┌────────
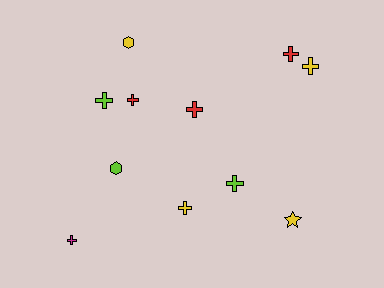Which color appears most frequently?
Yellow, with 4 objects.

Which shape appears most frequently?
Cross, with 8 objects.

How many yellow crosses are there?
There are 2 yellow crosses.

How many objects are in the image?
There are 11 objects.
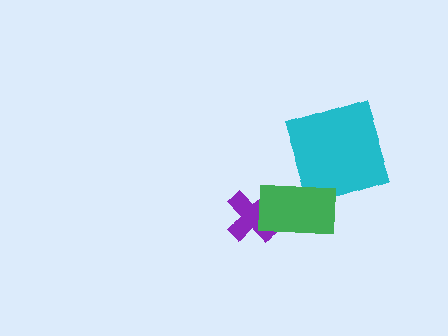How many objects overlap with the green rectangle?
2 objects overlap with the green rectangle.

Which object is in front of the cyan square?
The green rectangle is in front of the cyan square.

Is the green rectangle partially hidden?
No, no other shape covers it.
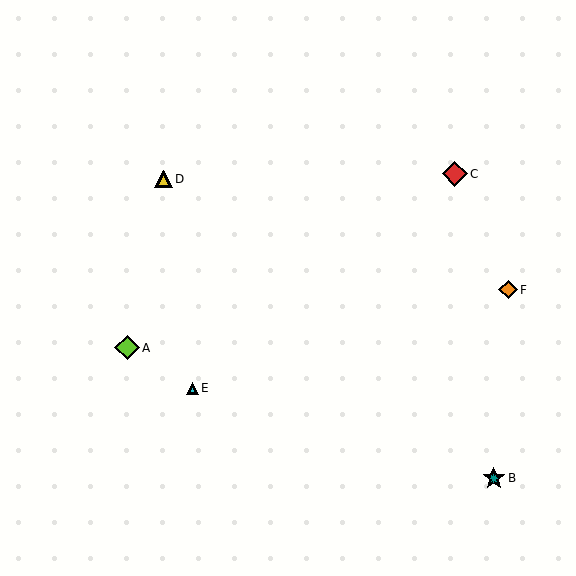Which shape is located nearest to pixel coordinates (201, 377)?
The cyan triangle (labeled E) at (192, 388) is nearest to that location.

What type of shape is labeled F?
Shape F is an orange diamond.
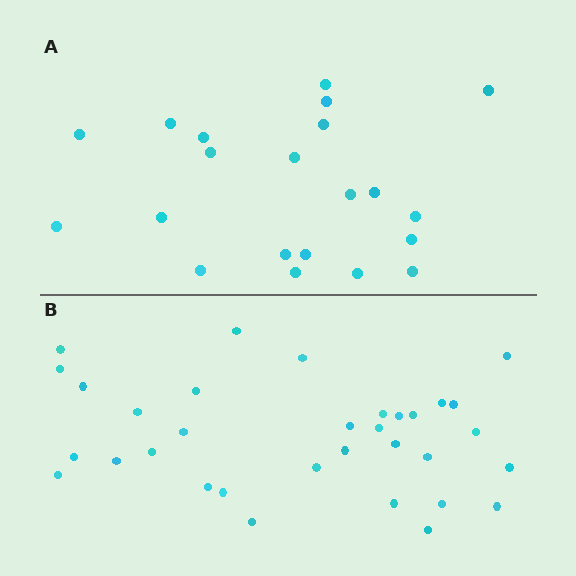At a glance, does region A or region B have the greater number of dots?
Region B (the bottom region) has more dots.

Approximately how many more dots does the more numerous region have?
Region B has roughly 12 or so more dots than region A.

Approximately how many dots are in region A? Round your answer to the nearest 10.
About 20 dots. (The exact count is 21, which rounds to 20.)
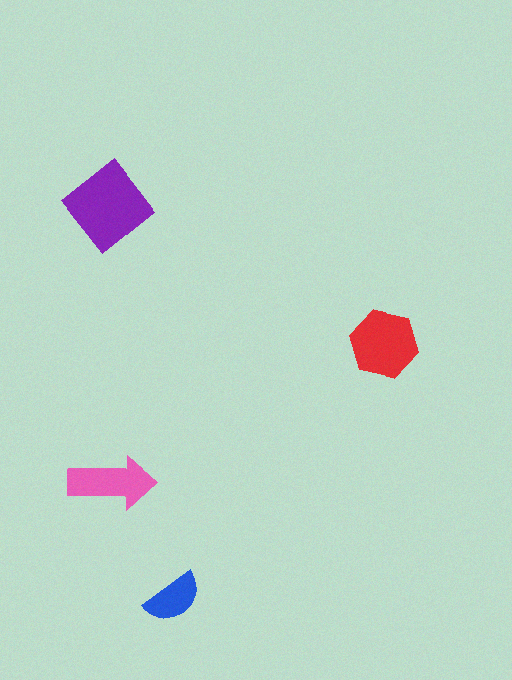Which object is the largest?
The purple diamond.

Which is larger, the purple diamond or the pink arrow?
The purple diamond.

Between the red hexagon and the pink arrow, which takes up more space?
The red hexagon.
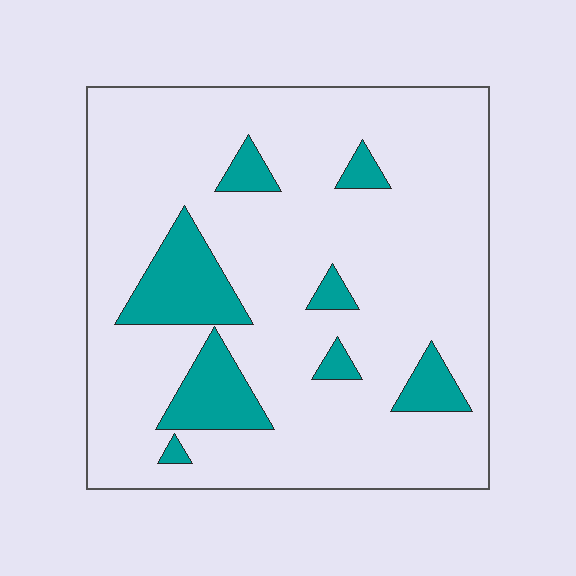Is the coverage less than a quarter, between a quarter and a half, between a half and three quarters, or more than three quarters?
Less than a quarter.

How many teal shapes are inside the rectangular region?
8.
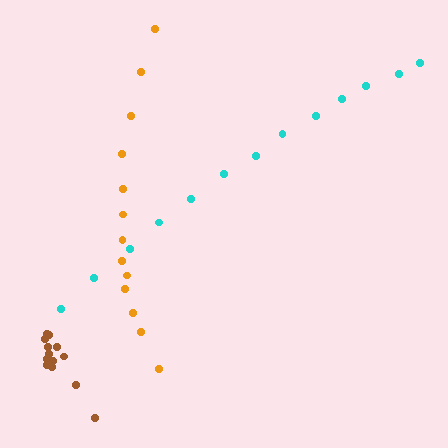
└────────
Your task is to set down exactly the lines that run from the line holding "Is the coverage" through the close of the entries, including both ends. Pictures stay out.

Task response ▸
Is the coverage less than a quarter, between a quarter and a half, between a half and three quarters, or more than three quarters?
Less than a quarter.

How many teal shapes are inside the rectangular region?
8.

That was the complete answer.